## PROMPT
Only the lines from the one with "How many objects overlap with the cyan star?" through the one with "Is the pink star partially hidden?" are to be restated, word for word, with both of them included.

--- RECORDS FOR THIS EXERCISE ---

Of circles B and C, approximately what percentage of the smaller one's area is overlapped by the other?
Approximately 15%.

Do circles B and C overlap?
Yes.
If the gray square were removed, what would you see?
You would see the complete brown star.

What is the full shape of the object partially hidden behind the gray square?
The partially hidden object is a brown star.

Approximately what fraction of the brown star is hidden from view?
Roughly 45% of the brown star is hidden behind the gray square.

---
--- RECORDS FOR THIS EXERCISE ---

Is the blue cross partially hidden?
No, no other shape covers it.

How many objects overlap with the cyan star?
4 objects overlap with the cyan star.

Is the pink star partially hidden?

---
--- RECORDS FOR THIS EXERCISE ---

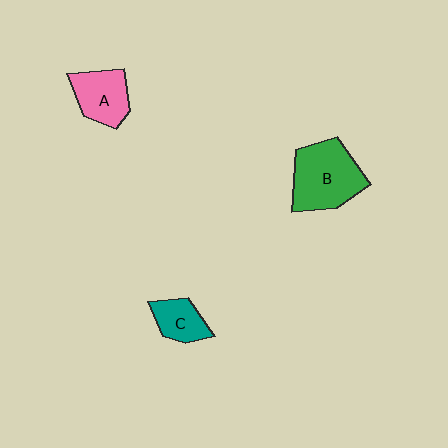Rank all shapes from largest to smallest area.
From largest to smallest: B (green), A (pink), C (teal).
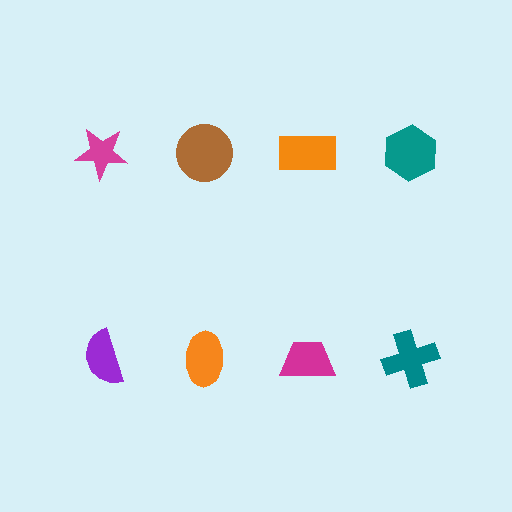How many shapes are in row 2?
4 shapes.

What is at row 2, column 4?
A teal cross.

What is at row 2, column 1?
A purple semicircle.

---

## PROBLEM SOLUTION
How many objects overlap with the cyan star?
4 objects overlap with the cyan star.

Is the pink star partially hidden?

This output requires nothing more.